DIRECTIONS: Please output all of the entries exactly and omit any images they hold.

──────── EXTRACTED ENTRIES

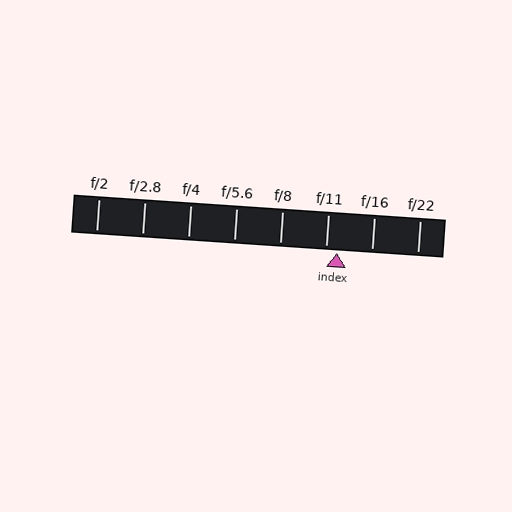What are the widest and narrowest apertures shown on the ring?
The widest aperture shown is f/2 and the narrowest is f/22.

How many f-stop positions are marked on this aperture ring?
There are 8 f-stop positions marked.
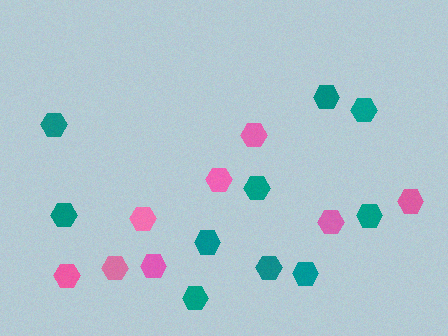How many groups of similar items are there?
There are 2 groups: one group of pink hexagons (8) and one group of teal hexagons (10).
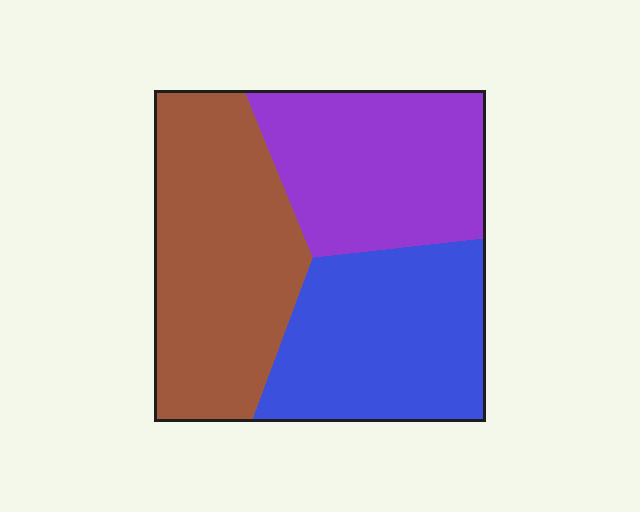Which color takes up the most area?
Brown, at roughly 40%.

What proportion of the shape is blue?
Blue covers 32% of the shape.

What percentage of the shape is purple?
Purple covers 30% of the shape.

────────────────

ANSWER BOX:
What are the widest and narrowest apertures shown on the ring?
The widest aperture shown is f/2 and the narrowest is f/22.

How many f-stop positions are marked on this aperture ring?
There are 8 f-stop positions marked.
How many groups of similar items are there?
There are 2 groups: one group of pink hexagons (8) and one group of teal hexagons (10).
Which color takes up the most area?
Brown, at roughly 40%.

What proportion of the shape is blue?
Blue covers 32% of the shape.

What percentage of the shape is purple?
Purple covers 30% of the shape.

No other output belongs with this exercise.